Source records ::
------

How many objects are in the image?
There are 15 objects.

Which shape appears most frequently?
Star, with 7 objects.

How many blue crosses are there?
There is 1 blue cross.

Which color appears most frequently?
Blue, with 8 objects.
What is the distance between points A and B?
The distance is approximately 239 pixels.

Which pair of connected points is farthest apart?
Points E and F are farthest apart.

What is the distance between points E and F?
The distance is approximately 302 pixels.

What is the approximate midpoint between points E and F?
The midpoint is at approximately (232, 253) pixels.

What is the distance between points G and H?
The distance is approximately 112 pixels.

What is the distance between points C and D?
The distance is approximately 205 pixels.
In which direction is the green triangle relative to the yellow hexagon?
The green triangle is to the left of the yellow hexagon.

------

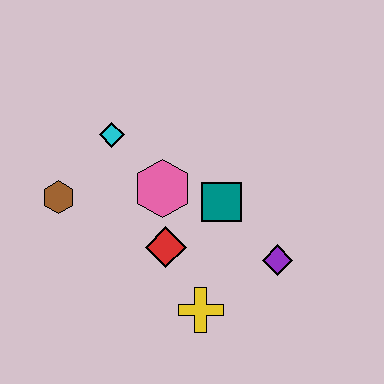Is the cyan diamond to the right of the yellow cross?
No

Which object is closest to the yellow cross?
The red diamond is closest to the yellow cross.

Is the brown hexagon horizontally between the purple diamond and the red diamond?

------

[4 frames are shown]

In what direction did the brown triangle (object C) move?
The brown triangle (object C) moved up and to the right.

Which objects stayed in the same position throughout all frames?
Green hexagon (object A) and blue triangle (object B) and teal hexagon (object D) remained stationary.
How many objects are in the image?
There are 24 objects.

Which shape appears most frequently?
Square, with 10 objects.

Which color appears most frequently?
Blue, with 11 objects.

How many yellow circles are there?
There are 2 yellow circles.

------

Of the lines above, quote exactly those from the one with "Is the cyan" through the one with "Is the brown", ends included; pictures stay out.

Is the cyan diamond to the right of the yellow cross?
No

Which object is closest to the yellow cross?
The red diamond is closest to the yellow cross.

Is the brown hexagon horizontally between the purple diamond and the red diamond?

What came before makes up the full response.